Provide an exact copy of the data, excluding the images.

[Data entries about shape features]
——
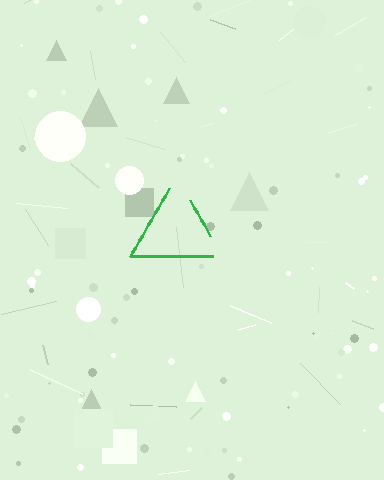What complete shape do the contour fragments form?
The contour fragments form a triangle.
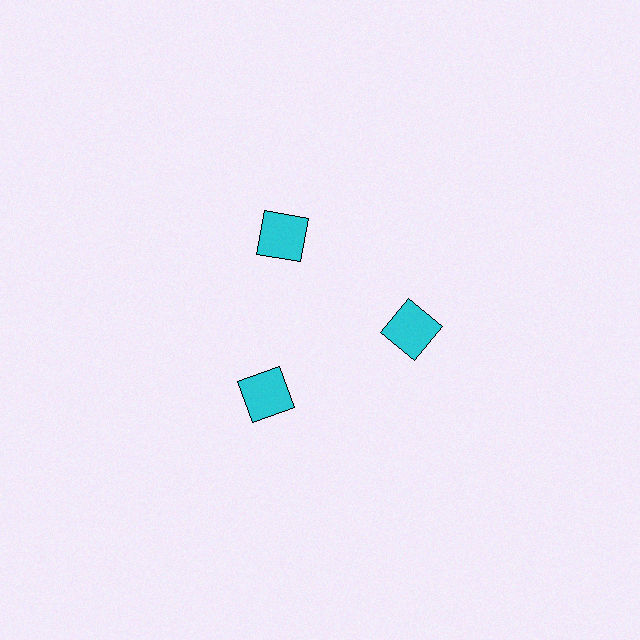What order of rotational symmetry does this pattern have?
This pattern has 3-fold rotational symmetry.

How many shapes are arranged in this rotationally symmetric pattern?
There are 3 shapes, arranged in 3 groups of 1.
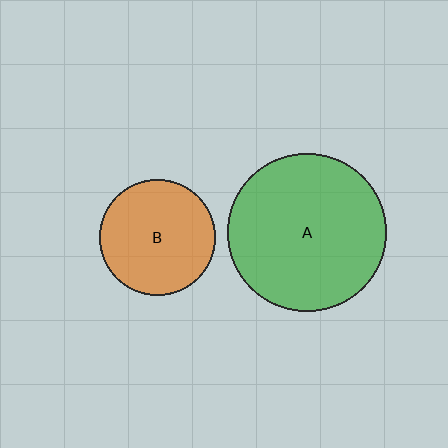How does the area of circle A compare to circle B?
Approximately 1.9 times.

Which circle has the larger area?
Circle A (green).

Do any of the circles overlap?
No, none of the circles overlap.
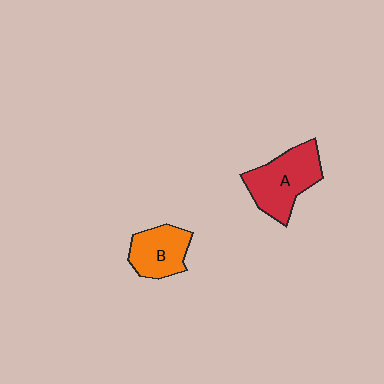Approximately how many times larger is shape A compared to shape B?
Approximately 1.4 times.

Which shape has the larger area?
Shape A (red).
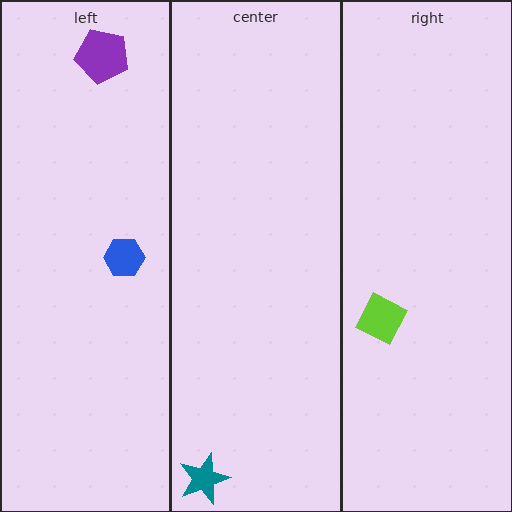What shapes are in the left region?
The blue hexagon, the purple pentagon.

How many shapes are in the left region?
2.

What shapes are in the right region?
The lime square.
——
■ RESULT OF THIS EXERCISE ■
What complete shape do the contour fragments form?
The contour fragments form a triangle.
What order of rotational symmetry does this pattern have?
This pattern has 3-fold rotational symmetry.

How many shapes are arranged in this rotationally symmetric pattern?
There are 3 shapes, arranged in 3 groups of 1.
How does the area of circle A compare to circle B?
Approximately 1.9 times.

Which circle has the larger area?
Circle A (green).

Do any of the circles overlap?
No, none of the circles overlap.
Approximately how many times larger is shape A compared to shape B?
Approximately 1.4 times.

Which shape has the larger area?
Shape A (red).
What shapes are in the left region?
The blue hexagon, the purple pentagon.

How many shapes are in the left region?
2.

What shapes are in the right region?
The lime square.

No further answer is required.